Work to be completed ::
Quote the data below in full, minus the images.

[Geometry question dataset rows]

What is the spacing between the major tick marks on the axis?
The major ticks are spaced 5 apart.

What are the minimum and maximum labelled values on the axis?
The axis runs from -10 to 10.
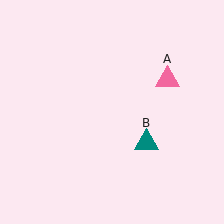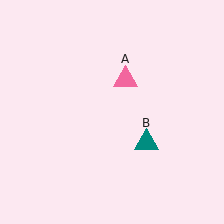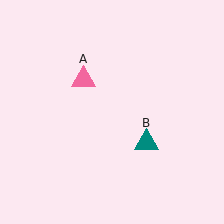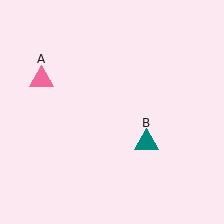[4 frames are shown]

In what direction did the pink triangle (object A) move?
The pink triangle (object A) moved left.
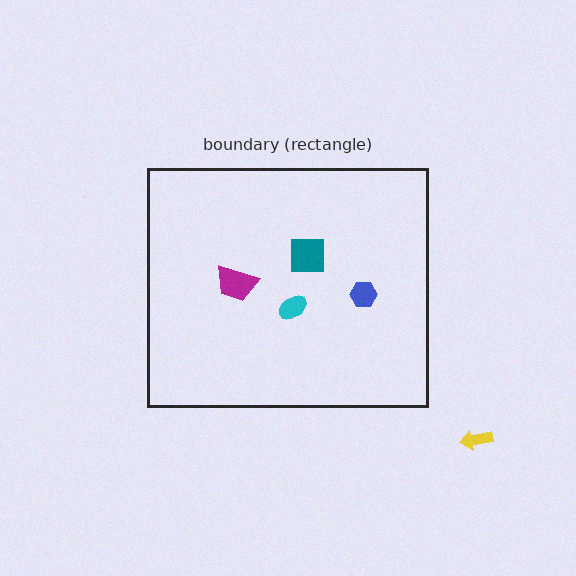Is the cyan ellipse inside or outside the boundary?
Inside.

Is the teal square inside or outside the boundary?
Inside.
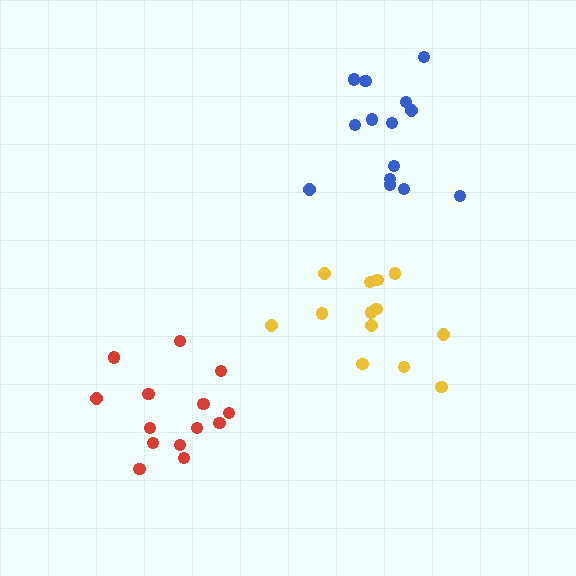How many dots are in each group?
Group 1: 13 dots, Group 2: 14 dots, Group 3: 14 dots (41 total).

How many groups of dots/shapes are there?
There are 3 groups.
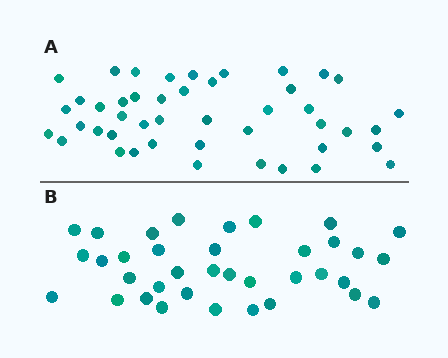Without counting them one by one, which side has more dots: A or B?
Region A (the top region) has more dots.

Exercise result ::
What is the spacing between the major tick marks on the axis?
The major ticks are spaced 5 apart.

What are the minimum and maximum labelled values on the axis?
The axis runs from -10 to 10.
[4 frames are shown]

In what direction did the pink triangle (object A) move?
The pink triangle (object A) moved left.
Is the cyan ellipse inside or outside the boundary?
Inside.

Is the teal square inside or outside the boundary?
Inside.
How many dots are in each group?
Group 1: 13 dots, Group 2: 14 dots, Group 3: 14 dots (41 total).

How many groups of dots/shapes are there?
There are 3 groups.
Without counting them one by one, which side has more dots: A or B?
Region A (the top region) has more dots.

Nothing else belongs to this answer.